Supplied data:
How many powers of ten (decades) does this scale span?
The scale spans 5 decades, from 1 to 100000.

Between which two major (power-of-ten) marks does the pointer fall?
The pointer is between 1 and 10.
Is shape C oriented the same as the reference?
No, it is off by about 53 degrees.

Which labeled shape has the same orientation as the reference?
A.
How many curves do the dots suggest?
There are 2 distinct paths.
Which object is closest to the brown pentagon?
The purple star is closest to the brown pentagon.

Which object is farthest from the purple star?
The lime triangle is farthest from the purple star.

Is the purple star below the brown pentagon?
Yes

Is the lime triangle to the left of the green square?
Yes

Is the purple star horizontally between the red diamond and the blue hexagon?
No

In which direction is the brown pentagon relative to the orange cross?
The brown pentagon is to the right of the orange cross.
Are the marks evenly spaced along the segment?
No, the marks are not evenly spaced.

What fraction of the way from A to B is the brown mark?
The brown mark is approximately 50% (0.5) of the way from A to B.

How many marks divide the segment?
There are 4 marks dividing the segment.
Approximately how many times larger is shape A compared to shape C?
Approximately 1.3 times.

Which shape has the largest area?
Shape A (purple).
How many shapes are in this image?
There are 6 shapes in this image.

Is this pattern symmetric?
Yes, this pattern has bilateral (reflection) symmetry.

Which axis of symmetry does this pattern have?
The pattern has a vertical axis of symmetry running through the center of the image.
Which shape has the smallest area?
* * *
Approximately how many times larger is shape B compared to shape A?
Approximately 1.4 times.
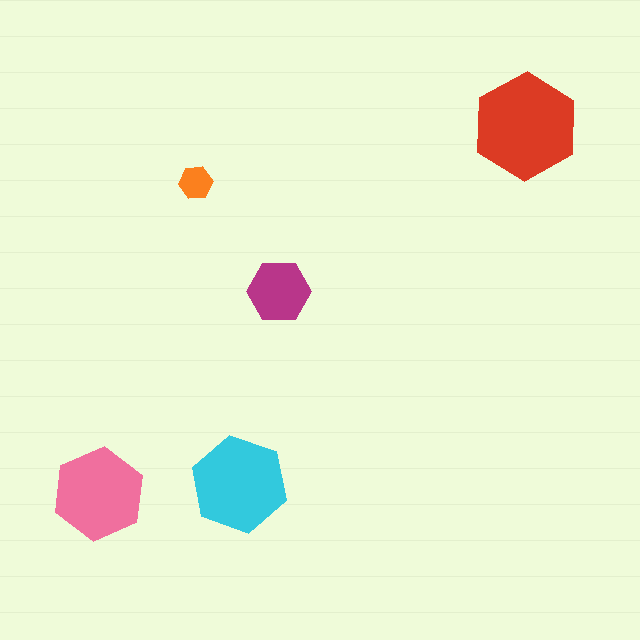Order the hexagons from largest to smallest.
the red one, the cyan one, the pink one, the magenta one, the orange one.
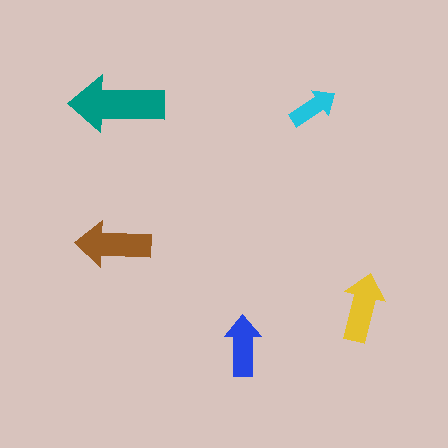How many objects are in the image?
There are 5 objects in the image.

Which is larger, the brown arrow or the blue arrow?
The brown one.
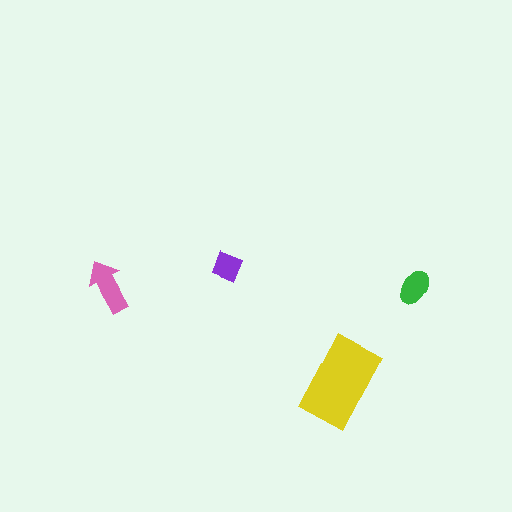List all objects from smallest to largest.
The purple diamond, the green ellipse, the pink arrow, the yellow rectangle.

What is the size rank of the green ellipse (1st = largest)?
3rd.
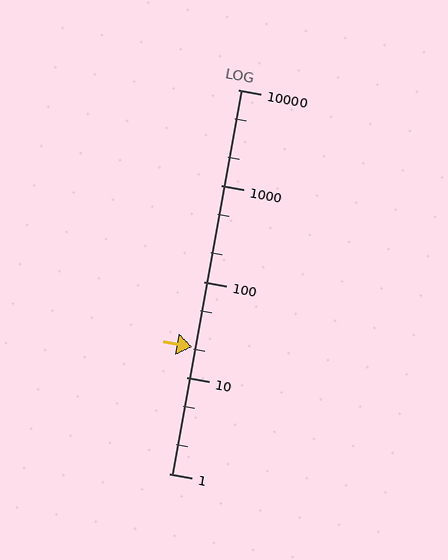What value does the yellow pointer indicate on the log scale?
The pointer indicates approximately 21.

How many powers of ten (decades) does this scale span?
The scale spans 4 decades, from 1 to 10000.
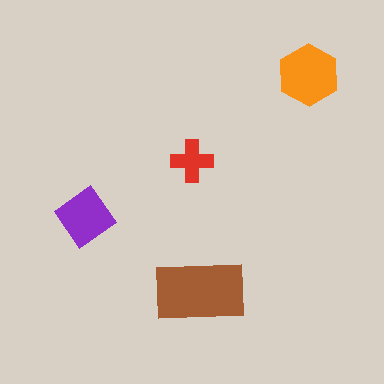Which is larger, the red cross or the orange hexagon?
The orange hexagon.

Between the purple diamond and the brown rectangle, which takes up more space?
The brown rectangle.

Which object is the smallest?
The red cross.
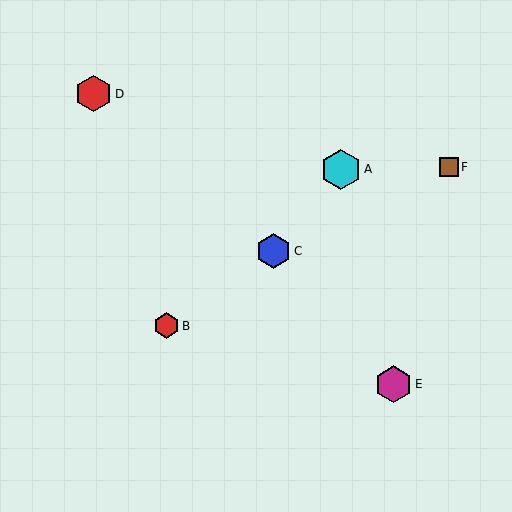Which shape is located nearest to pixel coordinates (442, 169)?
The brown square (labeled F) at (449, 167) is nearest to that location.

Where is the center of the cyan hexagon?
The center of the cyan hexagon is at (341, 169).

Exercise aim:
Quote word for word every line from the one that has "Which shape has the largest area?" through the one that has "Which shape has the smallest area?".

Result of this exercise:
Which shape has the largest area?
Shape A (purple).
How many shapes are in this image?
There are 6 shapes in this image.

Is this pattern symmetric?
Yes, this pattern has bilateral (reflection) symmetry.

Which axis of symmetry does this pattern have?
The pattern has a vertical axis of symmetry running through the center of the image.
Which shape has the smallest area?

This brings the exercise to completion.